SET PROBLEM: In your copy, leave out the pictures and repeat the entries below exactly.
━━━━━ SUPPLIED INFORMATION
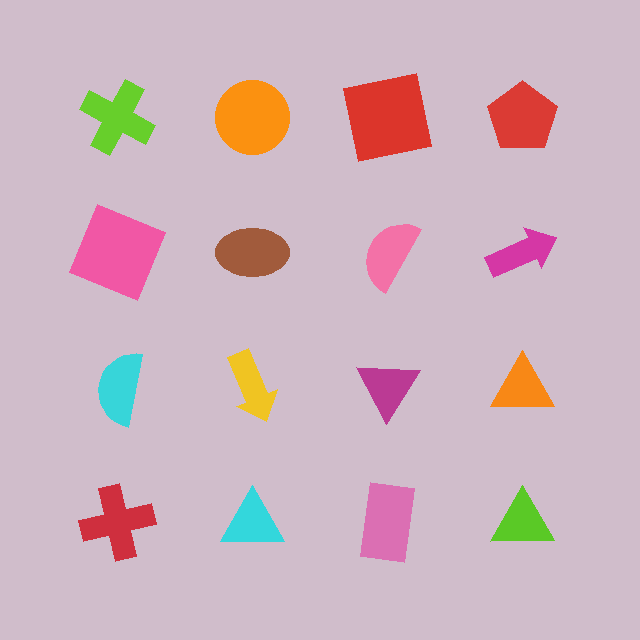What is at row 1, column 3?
A red square.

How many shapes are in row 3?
4 shapes.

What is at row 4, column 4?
A lime triangle.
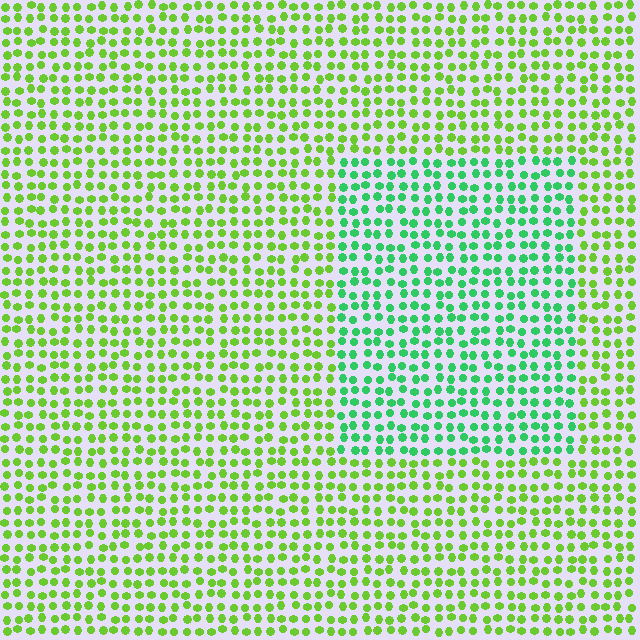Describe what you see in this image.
The image is filled with small lime elements in a uniform arrangement. A rectangle-shaped region is visible where the elements are tinted to a slightly different hue, forming a subtle color boundary.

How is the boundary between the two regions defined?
The boundary is defined purely by a slight shift in hue (about 43 degrees). Spacing, size, and orientation are identical on both sides.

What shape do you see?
I see a rectangle.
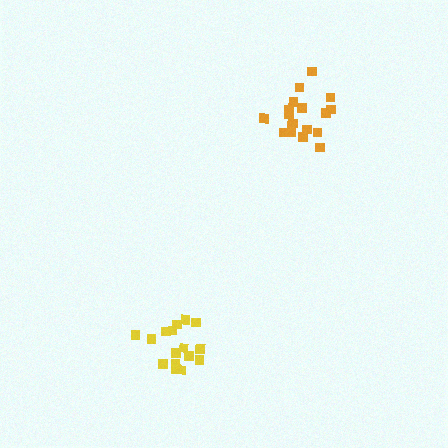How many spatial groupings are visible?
There are 2 spatial groupings.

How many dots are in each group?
Group 1: 16 dots, Group 2: 18 dots (34 total).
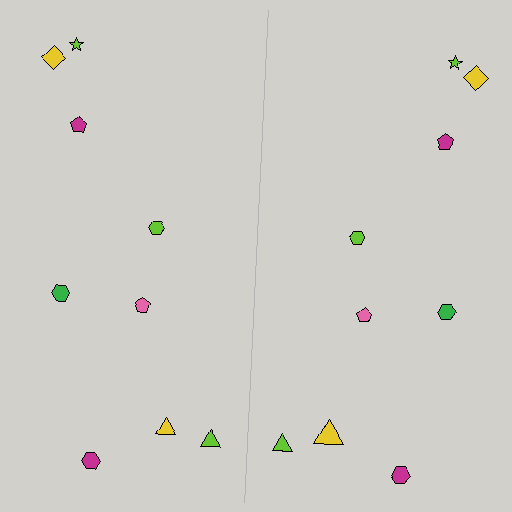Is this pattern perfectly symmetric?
No, the pattern is not perfectly symmetric. The yellow triangle on the right side has a different size than its mirror counterpart.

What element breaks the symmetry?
The yellow triangle on the right side has a different size than its mirror counterpart.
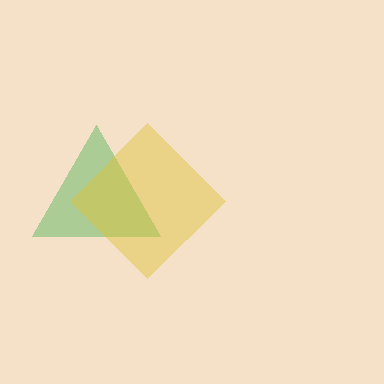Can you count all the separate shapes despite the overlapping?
Yes, there are 2 separate shapes.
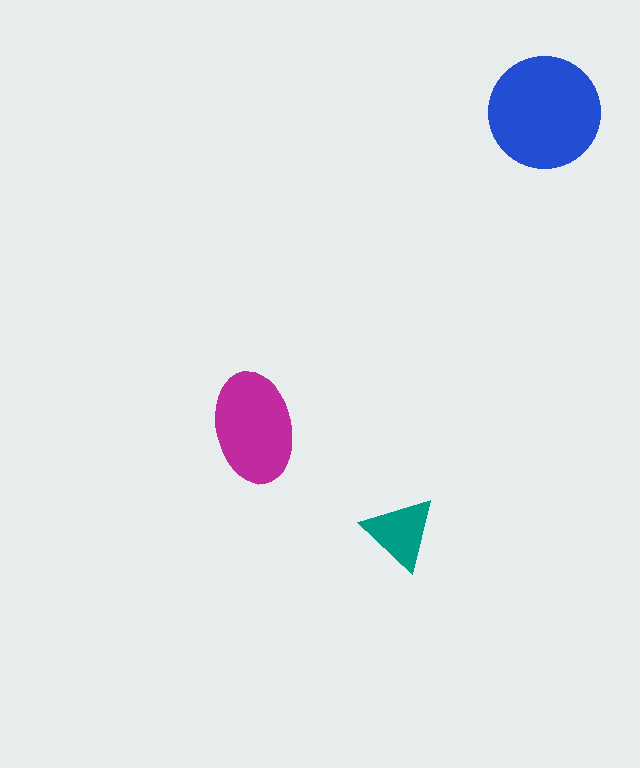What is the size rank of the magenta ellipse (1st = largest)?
2nd.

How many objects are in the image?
There are 3 objects in the image.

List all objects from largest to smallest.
The blue circle, the magenta ellipse, the teal triangle.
━━━━━━━━━━
SOLUTION FOR THIS PROBLEM:
What is at row 1, column 3?
A red square.

How many shapes are in row 3?
4 shapes.

What is at row 4, column 4?
A lime triangle.
Describe what you see in this image.
The image is filled with small lime elements in a uniform arrangement. A rectangle-shaped region is visible where the elements are tinted to a slightly different hue, forming a subtle color boundary.

How is the boundary between the two regions defined?
The boundary is defined purely by a slight shift in hue (about 43 degrees). Spacing, size, and orientation are identical on both sides.

What shape do you see?
I see a rectangle.
How many spatial groupings are visible?
There are 2 spatial groupings.

How many dots are in each group?
Group 1: 16 dots, Group 2: 18 dots (34 total).
Is this pattern perfectly symmetric?
No, the pattern is not perfectly symmetric. The yellow triangle on the right side has a different size than its mirror counterpart.

What element breaks the symmetry?
The yellow triangle on the right side has a different size than its mirror counterpart.
Can you count all the separate shapes despite the overlapping?
Yes, there are 2 separate shapes.
What is the size rank of the magenta ellipse (1st = largest)?
2nd.

How many objects are in the image?
There are 3 objects in the image.

List all objects from largest to smallest.
The blue circle, the magenta ellipse, the teal triangle.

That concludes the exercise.